(Generated figure question entries)
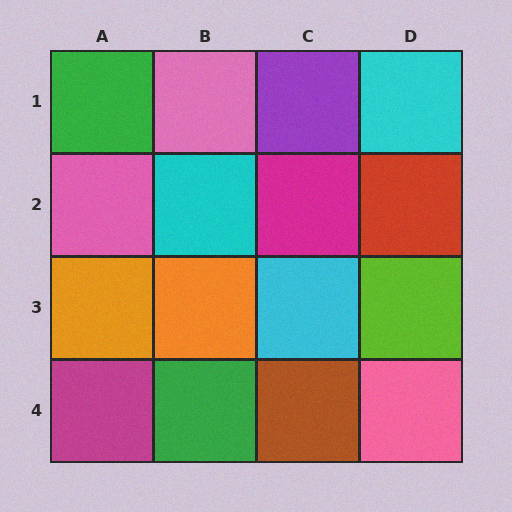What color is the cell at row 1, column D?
Cyan.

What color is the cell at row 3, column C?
Cyan.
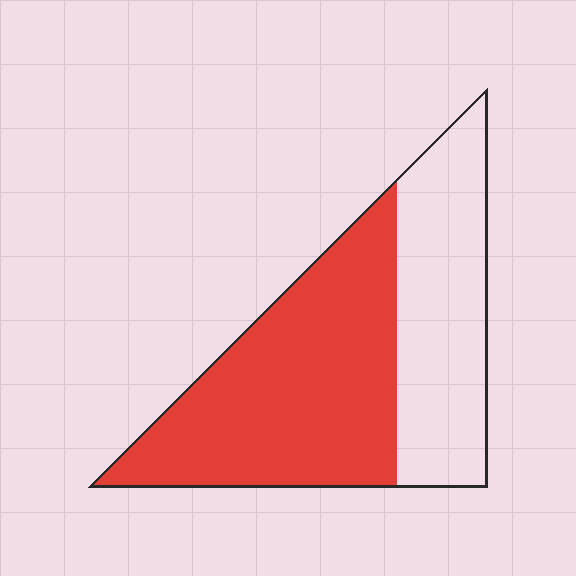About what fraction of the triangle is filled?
About three fifths (3/5).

▶ Aim of the task
Transcribe the full listing above exactly as it stands, minus the pictures.

▶ Expected output
What color is the cell at row 1, column D?
Cyan.

What color is the cell at row 3, column C?
Cyan.
About what fraction of the triangle is filled?
About three fifths (3/5).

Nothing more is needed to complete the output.